=== INFORMATION PROVIDED ===

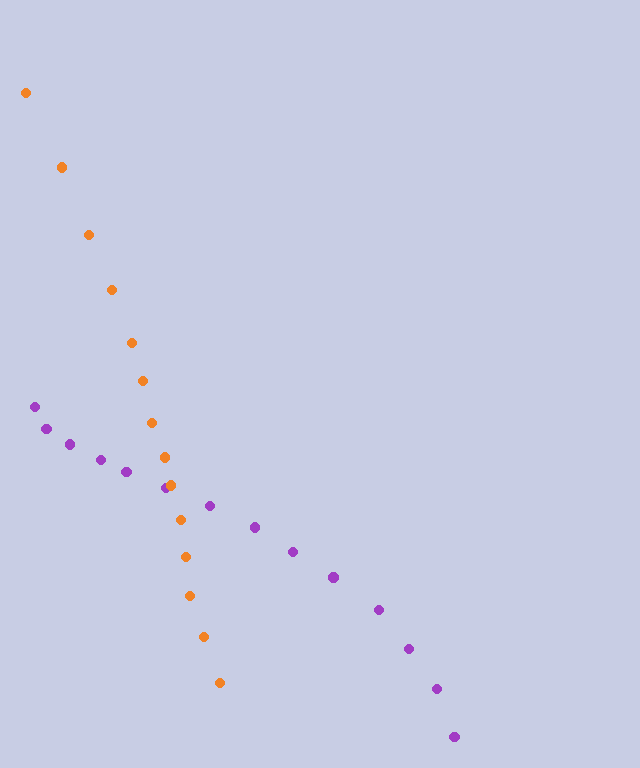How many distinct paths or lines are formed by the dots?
There are 2 distinct paths.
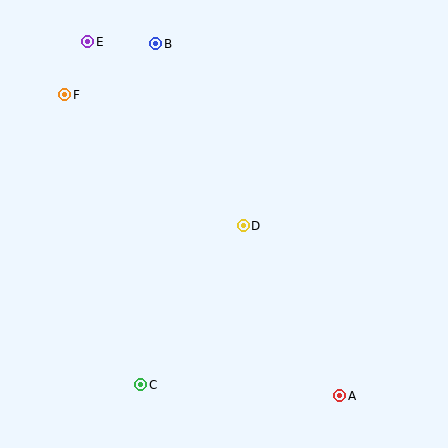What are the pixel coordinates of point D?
Point D is at (243, 226).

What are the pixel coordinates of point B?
Point B is at (156, 44).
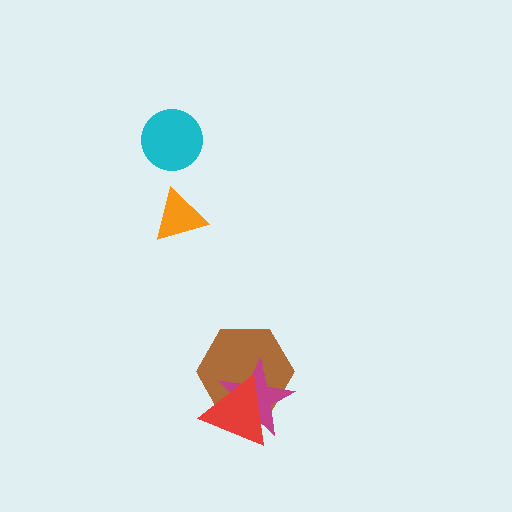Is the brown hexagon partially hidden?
Yes, it is partially covered by another shape.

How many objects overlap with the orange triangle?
0 objects overlap with the orange triangle.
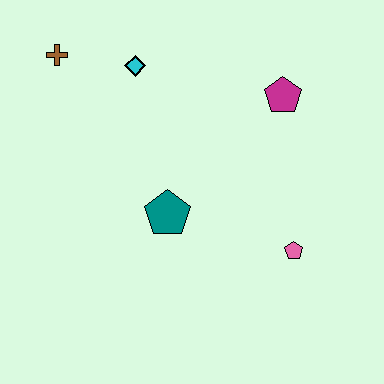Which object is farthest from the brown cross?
The pink pentagon is farthest from the brown cross.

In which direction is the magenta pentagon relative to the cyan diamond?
The magenta pentagon is to the right of the cyan diamond.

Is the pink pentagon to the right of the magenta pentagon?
Yes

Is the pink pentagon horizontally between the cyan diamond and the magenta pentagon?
No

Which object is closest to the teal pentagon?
The pink pentagon is closest to the teal pentagon.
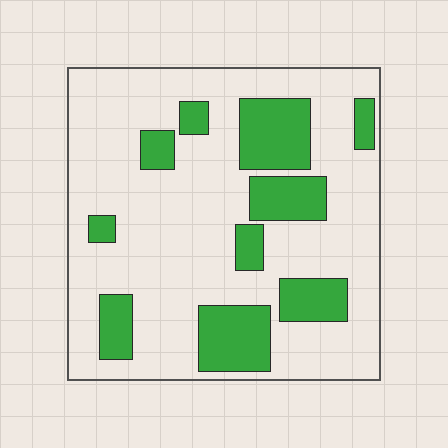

=== STATED EXERCISE ===
Go through the listing above and write it all out exactly, leaving out any picture.

=== SOLUTION TO THIS PROBLEM ===
How many distinct paths or lines are formed by the dots?
There are 2 distinct paths.
What are the pixel coordinates of point D?
Point D is at (243, 226).

What are the pixel coordinates of point B?
Point B is at (156, 44).
Is the brown hexagon partially hidden?
Yes, it is partially covered by another shape.

How many objects overlap with the orange triangle?
0 objects overlap with the orange triangle.
Which object is farthest from the brown cross?
The pink pentagon is farthest from the brown cross.

In which direction is the magenta pentagon relative to the cyan diamond?
The magenta pentagon is to the right of the cyan diamond.

Is the pink pentagon to the right of the magenta pentagon?
Yes

Is the pink pentagon horizontally between the cyan diamond and the magenta pentagon?
No

Which object is closest to the teal pentagon?
The pink pentagon is closest to the teal pentagon.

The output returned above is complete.